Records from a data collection
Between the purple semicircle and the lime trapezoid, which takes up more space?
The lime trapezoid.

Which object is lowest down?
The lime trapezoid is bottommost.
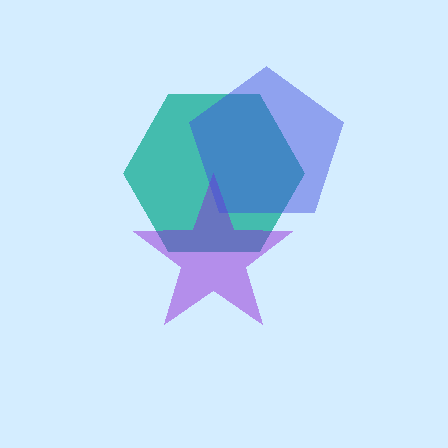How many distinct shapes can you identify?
There are 3 distinct shapes: a teal hexagon, a purple star, a blue pentagon.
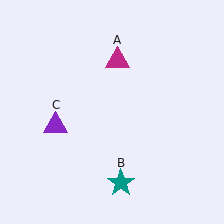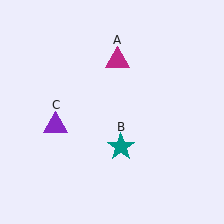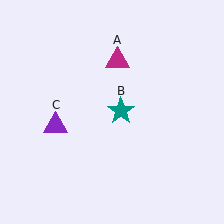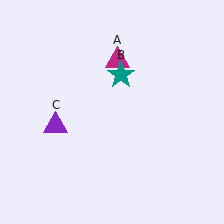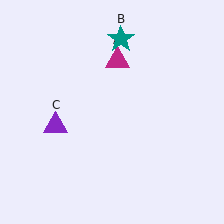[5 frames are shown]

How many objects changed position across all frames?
1 object changed position: teal star (object B).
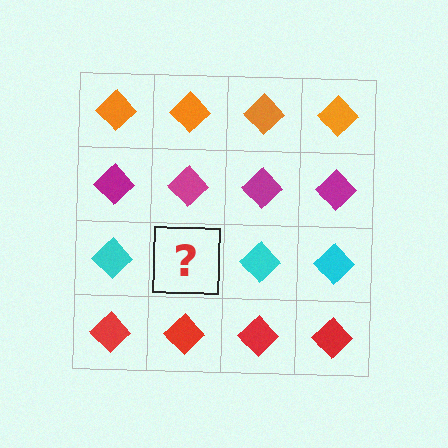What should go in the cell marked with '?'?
The missing cell should contain a cyan diamond.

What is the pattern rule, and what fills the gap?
The rule is that each row has a consistent color. The gap should be filled with a cyan diamond.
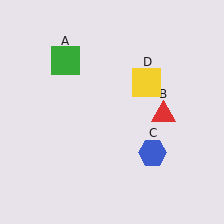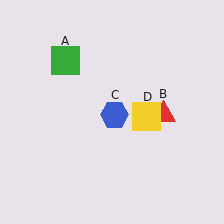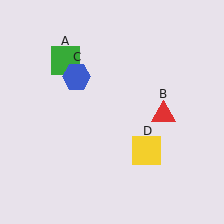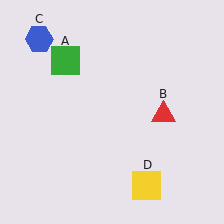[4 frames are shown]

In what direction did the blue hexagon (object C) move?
The blue hexagon (object C) moved up and to the left.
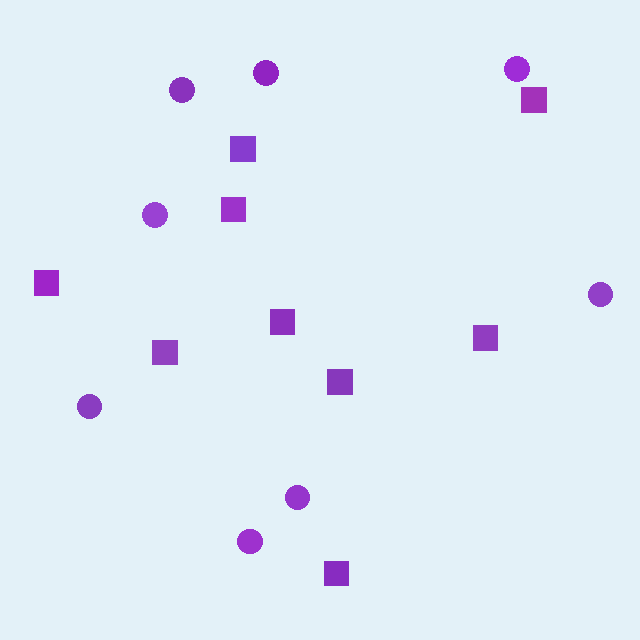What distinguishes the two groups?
There are 2 groups: one group of squares (9) and one group of circles (8).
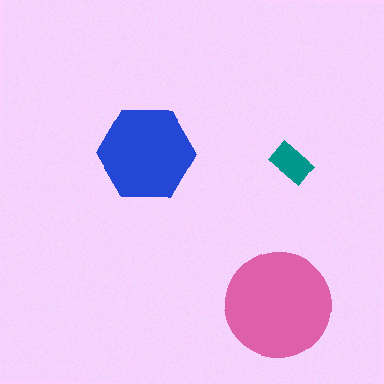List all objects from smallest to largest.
The teal rectangle, the blue hexagon, the pink circle.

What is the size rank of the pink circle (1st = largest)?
1st.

▸ THE REQUEST
Transcribe every line from the records above without alteration, and leave out the images.

▸ RESPONSE TO THE EXERCISE
Between the purple semicircle and the lime trapezoid, which takes up more space?
The lime trapezoid.

Which object is lowest down?
The lime trapezoid is bottommost.
How many distinct shapes can you identify?
There are 3 distinct shapes: a teal hexagon, a purple star, a blue pentagon.
[5 frames are shown]

How many objects changed position across all frames?
1 object changed position: teal star (object B).
What should go in the cell marked with '?'?
The missing cell should contain a cyan diamond.

What is the pattern rule, and what fills the gap?
The rule is that each row has a consistent color. The gap should be filled with a cyan diamond.
[4 frames are shown]

In what direction did the blue hexagon (object C) move?
The blue hexagon (object C) moved up and to the left.
What distinguishes the two groups?
There are 2 groups: one group of squares (9) and one group of circles (8).
List all objects from smallest to largest.
The teal rectangle, the blue hexagon, the pink circle.

What is the size rank of the pink circle (1st = largest)?
1st.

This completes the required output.